- ASSIGNED TASK
From the line containing "List all circles from largest to smallest." to the line containing "How many objects" in the records below, set down every line exactly as it stands, both ends included, and skip the pictures.

- TASK INPUT
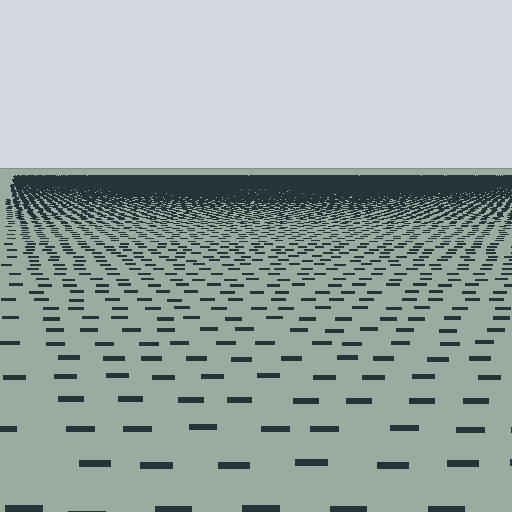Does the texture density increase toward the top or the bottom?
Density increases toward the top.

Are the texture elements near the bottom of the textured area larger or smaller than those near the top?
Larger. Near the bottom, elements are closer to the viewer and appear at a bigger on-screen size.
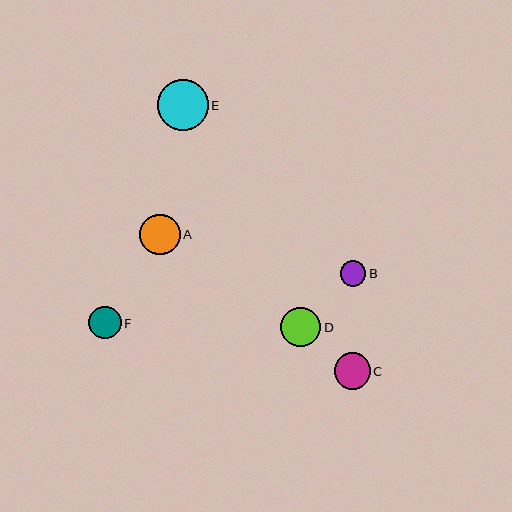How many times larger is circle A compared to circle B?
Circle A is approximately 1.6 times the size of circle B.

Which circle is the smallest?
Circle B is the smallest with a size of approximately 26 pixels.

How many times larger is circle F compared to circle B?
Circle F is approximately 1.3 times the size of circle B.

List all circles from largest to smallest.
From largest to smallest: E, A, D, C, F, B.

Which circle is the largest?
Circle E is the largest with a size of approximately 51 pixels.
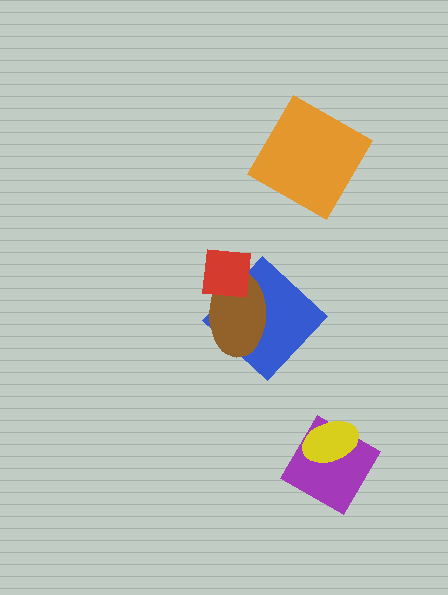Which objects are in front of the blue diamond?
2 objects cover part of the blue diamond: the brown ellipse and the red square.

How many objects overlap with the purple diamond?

==

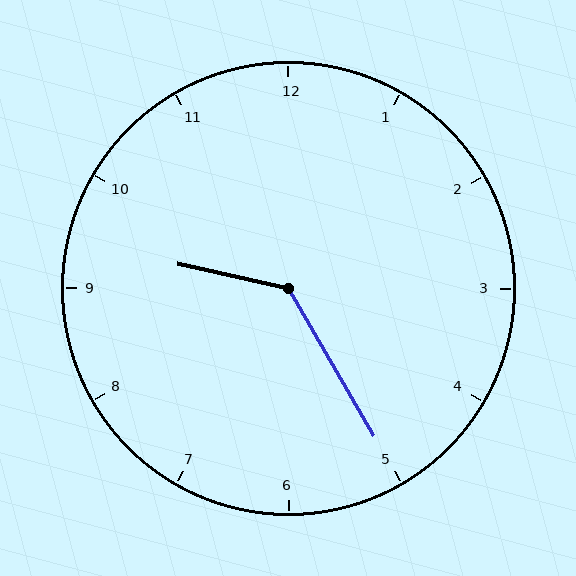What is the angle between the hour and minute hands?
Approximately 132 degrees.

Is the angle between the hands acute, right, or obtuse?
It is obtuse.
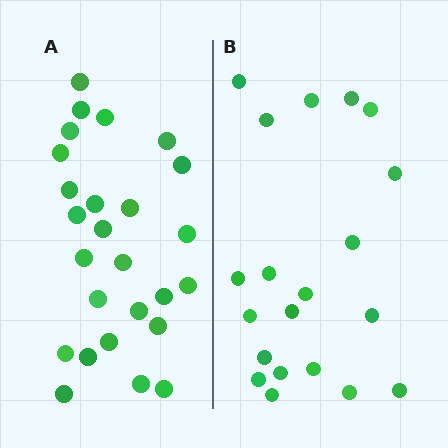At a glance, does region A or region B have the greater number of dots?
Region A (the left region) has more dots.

==

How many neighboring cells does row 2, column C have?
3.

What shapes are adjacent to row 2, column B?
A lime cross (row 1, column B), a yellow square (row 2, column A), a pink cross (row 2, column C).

- OUTPUT OF THE TASK
List all circles from largest to smallest.
From largest to smallest: E, A, D, C, F, B.

Which circle is the largest?
Circle E is the largest with a size of approximately 51 pixels.
Which objects are in front of the blue diamond?
2 objects cover part of the blue diamond: the brown ellipse and the red square.

How many objects overlap with the purple diamond?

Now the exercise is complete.